ROWS:
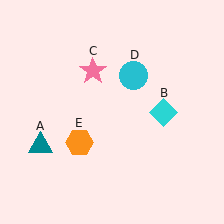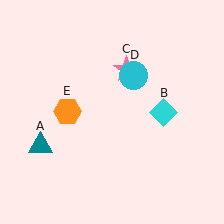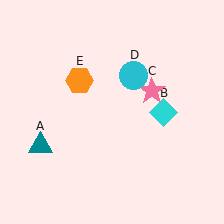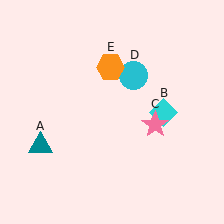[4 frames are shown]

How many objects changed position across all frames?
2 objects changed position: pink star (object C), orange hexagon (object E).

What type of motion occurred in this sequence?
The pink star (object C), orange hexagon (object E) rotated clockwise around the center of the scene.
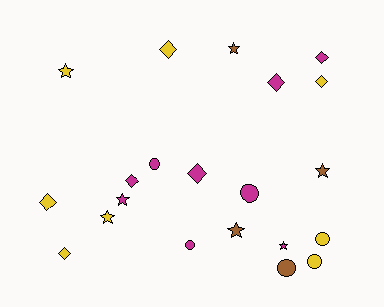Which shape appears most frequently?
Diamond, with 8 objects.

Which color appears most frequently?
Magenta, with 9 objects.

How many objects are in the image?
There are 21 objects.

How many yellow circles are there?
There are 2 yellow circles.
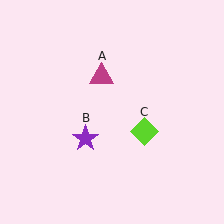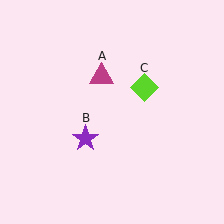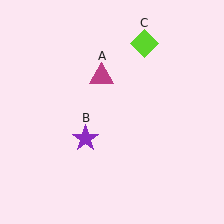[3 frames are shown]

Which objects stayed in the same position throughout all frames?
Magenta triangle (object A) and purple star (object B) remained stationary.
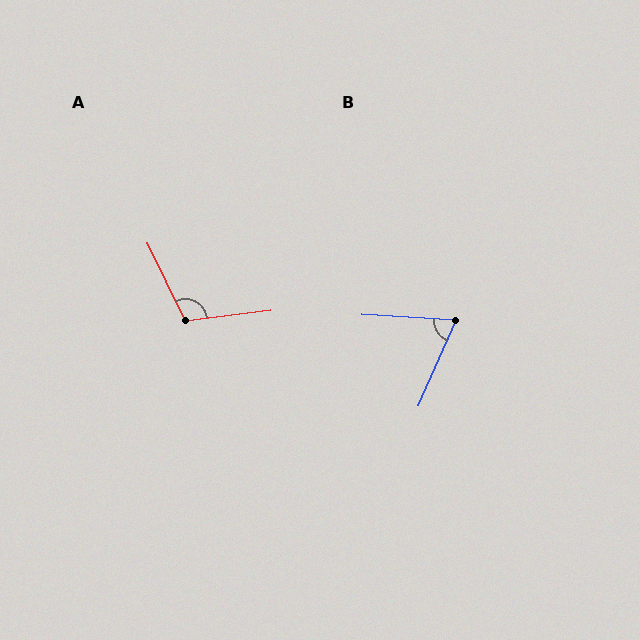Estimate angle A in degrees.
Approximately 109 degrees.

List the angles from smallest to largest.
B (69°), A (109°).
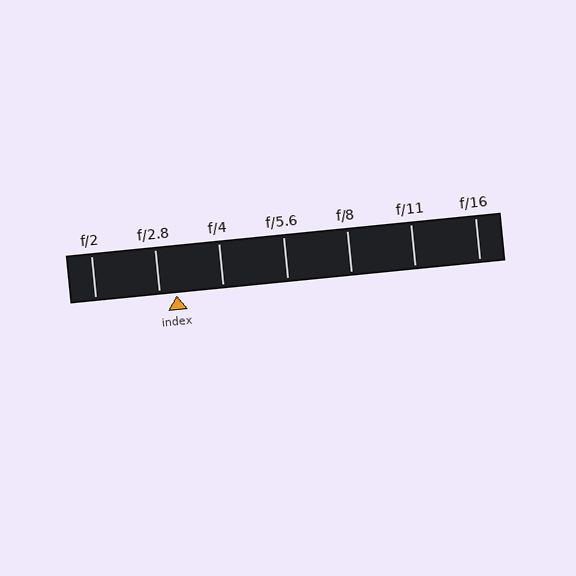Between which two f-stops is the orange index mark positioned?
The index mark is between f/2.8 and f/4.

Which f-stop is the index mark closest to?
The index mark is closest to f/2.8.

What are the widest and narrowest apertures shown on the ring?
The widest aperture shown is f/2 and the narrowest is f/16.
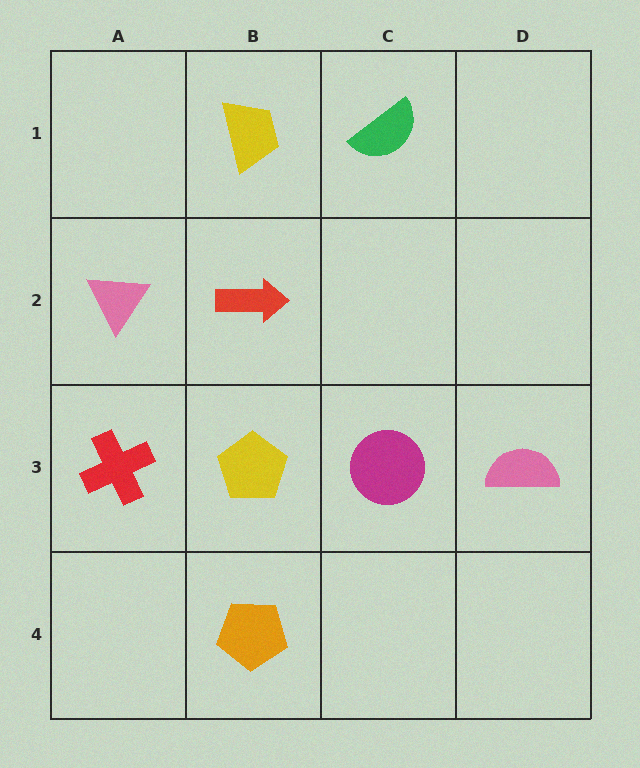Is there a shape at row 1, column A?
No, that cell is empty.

WRITTEN PROBLEM:
Give all the entries again exactly, dropping each picture.

IN RESPONSE:
[4 frames are shown]

How many objects changed position across all frames?
2 objects changed position: pink star (object C), orange hexagon (object E).

What type of motion occurred in this sequence?
The pink star (object C), orange hexagon (object E) rotated clockwise around the center of the scene.
Which shape appears most frequently?
Diamond, with 8 objects.

Which color appears most frequently?
Magenta, with 9 objects.

How many objects are in the image?
There are 21 objects.

How many yellow circles are there?
There are 2 yellow circles.
[3 frames are shown]

Which objects stayed in the same position throughout all frames?
Magenta triangle (object A) and purple star (object B) remained stationary.
Estimate angle A in degrees.
Approximately 109 degrees.

List the angles from smallest to largest.
B (69°), A (109°).
Between which two f-stops is the orange index mark positioned?
The index mark is between f/2.8 and f/4.

Which f-stop is the index mark closest to?
The index mark is closest to f/2.8.

What are the widest and narrowest apertures shown on the ring?
The widest aperture shown is f/2 and the narrowest is f/16.
Is there a shape at row 1, column A?
No, that cell is empty.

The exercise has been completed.